Without the pictures, set down the records below word for word.

[START OF Supplied information]

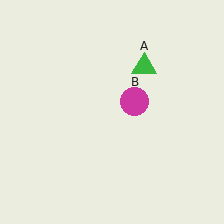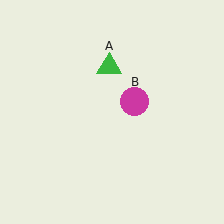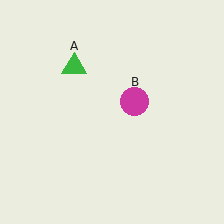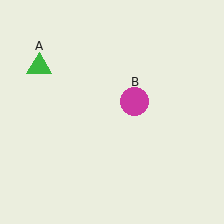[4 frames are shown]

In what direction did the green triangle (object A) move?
The green triangle (object A) moved left.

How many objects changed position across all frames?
1 object changed position: green triangle (object A).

[END OF Supplied information]

▶ Finished answer
[4 frames are shown]

In what direction did the green triangle (object A) move?
The green triangle (object A) moved left.

How many objects changed position across all frames?
1 object changed position: green triangle (object A).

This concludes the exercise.